TASK DESCRIPTION>
Count every line that includes the string "shown" in the entries that follow. Nothing besides the number is needed.

[START MATERIAL SUPPLIED]

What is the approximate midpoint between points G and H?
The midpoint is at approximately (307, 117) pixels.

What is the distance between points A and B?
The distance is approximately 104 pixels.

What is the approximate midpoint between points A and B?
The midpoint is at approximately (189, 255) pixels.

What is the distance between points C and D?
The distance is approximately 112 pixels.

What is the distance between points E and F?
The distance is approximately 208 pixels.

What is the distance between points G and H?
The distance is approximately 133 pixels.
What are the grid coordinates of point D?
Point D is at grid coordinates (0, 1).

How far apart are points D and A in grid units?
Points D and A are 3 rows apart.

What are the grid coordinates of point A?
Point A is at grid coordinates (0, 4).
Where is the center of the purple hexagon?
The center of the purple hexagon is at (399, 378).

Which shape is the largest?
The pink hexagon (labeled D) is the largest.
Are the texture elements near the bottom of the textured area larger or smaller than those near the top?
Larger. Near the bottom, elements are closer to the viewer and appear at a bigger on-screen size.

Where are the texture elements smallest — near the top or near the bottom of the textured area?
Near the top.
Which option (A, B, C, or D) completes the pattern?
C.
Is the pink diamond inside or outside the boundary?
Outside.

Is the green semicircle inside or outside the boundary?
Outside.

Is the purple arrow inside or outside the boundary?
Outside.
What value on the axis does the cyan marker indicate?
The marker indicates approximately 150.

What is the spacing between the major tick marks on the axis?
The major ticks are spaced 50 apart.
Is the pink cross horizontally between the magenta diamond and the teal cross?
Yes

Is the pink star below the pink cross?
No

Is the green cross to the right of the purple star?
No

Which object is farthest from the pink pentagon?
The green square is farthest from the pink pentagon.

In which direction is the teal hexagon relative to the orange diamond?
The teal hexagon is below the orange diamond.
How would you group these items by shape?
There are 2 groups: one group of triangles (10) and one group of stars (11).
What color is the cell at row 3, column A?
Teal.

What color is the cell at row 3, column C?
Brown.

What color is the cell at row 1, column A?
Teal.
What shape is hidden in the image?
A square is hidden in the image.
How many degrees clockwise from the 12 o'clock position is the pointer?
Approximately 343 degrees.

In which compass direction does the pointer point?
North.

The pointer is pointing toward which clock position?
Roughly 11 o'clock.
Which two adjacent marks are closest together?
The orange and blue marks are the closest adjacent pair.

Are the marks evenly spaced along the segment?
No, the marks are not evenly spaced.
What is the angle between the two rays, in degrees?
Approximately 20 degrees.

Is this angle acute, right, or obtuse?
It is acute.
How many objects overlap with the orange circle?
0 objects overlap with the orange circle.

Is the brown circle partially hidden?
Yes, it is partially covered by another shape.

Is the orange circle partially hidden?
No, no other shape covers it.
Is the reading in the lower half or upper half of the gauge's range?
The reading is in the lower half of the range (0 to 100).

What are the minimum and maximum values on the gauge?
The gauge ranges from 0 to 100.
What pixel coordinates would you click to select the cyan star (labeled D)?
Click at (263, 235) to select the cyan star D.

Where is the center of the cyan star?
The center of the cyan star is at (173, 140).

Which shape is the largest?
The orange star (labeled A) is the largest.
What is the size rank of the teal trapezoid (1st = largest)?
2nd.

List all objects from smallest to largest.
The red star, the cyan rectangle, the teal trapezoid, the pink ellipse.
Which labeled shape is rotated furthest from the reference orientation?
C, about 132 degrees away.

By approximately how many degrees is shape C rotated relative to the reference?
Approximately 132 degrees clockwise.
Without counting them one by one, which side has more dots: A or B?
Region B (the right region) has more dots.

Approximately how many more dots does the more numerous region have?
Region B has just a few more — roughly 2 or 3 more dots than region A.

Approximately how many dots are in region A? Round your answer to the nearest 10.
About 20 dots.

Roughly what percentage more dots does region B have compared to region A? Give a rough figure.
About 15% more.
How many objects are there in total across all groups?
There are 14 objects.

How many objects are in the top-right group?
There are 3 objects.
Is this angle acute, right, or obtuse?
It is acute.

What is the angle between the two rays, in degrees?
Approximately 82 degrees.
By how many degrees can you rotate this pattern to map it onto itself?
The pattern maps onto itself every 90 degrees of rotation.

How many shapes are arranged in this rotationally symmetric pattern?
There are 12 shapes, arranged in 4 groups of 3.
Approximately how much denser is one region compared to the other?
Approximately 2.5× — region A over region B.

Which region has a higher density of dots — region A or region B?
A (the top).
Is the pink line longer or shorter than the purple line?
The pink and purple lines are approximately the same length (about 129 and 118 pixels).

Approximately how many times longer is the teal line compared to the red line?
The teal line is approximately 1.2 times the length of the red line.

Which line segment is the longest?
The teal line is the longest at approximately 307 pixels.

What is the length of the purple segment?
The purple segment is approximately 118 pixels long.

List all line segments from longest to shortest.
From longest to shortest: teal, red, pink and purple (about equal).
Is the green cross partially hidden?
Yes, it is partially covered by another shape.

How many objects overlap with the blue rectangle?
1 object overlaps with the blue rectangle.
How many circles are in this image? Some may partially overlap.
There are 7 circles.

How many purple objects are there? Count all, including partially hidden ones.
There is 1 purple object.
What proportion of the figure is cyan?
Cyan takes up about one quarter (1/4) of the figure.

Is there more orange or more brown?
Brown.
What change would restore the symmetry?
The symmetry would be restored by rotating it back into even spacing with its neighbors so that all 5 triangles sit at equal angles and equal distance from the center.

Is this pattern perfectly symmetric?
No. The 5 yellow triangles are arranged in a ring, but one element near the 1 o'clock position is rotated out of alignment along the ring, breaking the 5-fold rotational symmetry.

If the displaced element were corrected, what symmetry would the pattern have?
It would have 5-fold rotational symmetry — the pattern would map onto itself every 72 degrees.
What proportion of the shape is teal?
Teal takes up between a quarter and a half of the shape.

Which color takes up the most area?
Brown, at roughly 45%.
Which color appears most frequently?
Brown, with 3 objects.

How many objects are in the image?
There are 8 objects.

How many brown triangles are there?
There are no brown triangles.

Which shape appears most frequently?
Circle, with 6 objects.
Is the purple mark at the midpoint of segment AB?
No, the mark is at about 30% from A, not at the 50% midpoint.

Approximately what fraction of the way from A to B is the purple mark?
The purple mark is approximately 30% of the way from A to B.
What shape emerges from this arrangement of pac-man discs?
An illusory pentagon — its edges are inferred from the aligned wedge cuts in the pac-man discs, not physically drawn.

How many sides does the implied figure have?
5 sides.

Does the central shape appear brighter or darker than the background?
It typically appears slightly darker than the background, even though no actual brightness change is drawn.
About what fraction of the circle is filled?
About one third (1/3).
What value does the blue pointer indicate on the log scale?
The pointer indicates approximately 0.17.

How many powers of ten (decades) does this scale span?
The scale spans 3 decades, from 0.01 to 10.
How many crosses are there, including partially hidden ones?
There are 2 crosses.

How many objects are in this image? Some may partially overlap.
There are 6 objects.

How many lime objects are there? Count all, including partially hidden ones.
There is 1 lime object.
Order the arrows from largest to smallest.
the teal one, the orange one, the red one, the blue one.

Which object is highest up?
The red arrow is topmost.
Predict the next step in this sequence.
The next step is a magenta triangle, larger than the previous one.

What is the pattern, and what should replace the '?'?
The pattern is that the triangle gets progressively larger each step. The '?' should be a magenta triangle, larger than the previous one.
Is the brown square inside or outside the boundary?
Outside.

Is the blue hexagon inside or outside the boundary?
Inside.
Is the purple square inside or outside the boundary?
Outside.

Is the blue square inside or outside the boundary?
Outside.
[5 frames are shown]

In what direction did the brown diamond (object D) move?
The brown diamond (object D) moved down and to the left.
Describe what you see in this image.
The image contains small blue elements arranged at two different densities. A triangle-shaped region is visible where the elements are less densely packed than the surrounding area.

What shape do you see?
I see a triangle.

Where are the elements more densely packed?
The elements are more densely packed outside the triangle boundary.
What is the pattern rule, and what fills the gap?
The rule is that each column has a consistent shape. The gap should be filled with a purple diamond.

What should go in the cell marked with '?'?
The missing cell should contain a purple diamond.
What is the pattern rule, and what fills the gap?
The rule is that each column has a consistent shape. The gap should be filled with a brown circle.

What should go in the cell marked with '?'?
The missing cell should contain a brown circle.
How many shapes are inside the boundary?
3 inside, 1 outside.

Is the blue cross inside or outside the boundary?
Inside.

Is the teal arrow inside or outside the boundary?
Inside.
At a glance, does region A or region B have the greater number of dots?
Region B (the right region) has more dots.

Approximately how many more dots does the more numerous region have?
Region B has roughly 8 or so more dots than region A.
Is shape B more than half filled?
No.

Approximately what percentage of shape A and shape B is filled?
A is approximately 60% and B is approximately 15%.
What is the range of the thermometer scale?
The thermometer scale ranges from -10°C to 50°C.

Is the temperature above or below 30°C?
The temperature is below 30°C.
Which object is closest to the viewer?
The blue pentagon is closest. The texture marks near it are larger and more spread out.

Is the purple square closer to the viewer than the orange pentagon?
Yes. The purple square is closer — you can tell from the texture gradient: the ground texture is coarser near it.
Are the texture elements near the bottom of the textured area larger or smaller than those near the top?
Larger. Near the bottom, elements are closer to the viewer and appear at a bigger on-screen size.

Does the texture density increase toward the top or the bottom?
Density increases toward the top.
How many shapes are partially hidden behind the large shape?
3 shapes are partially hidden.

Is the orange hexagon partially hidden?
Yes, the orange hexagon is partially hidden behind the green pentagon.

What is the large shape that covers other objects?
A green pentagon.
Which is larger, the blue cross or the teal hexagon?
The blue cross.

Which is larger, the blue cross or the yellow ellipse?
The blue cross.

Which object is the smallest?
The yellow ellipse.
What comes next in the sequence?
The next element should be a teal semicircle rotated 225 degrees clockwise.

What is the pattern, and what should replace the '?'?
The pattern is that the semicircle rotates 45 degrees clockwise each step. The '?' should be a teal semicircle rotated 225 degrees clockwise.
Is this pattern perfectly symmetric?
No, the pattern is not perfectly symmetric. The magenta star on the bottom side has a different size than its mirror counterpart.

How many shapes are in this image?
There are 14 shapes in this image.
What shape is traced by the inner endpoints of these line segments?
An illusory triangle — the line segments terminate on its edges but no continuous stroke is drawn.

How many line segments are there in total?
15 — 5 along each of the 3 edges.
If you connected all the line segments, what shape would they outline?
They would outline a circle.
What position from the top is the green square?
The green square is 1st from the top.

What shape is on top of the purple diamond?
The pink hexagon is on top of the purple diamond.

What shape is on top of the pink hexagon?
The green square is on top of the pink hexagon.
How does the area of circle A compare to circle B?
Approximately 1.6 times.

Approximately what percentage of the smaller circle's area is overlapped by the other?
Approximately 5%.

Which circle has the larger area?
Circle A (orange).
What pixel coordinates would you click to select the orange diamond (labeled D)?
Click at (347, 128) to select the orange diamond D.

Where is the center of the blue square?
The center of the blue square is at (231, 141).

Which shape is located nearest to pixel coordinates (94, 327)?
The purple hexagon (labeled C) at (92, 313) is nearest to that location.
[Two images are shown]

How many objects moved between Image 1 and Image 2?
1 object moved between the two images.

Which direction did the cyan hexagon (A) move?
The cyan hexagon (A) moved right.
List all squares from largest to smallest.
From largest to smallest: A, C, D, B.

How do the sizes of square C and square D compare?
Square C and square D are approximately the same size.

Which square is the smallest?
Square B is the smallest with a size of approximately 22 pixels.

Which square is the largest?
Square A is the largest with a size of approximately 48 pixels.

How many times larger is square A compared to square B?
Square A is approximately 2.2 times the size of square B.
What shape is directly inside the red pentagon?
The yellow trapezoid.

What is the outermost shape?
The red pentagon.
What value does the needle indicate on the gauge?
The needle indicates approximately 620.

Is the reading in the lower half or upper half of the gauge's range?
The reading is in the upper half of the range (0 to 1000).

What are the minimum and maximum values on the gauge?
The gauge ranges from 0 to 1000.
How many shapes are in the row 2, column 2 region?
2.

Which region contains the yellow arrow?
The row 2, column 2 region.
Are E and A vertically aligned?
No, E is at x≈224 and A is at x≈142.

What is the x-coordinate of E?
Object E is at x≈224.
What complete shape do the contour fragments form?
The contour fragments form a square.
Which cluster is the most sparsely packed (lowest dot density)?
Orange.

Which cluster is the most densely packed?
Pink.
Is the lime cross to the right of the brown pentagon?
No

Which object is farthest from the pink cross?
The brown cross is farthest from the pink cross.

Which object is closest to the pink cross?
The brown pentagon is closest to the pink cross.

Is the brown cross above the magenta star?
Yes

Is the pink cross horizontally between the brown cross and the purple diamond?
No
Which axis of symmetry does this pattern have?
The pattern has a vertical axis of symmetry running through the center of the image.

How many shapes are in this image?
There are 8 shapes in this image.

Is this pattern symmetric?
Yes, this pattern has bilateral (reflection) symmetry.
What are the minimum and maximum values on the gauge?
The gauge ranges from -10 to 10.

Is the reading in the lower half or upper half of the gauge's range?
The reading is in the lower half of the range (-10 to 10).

[END MATERIAL SUPPLIED]

CORRECT ANSWER>
2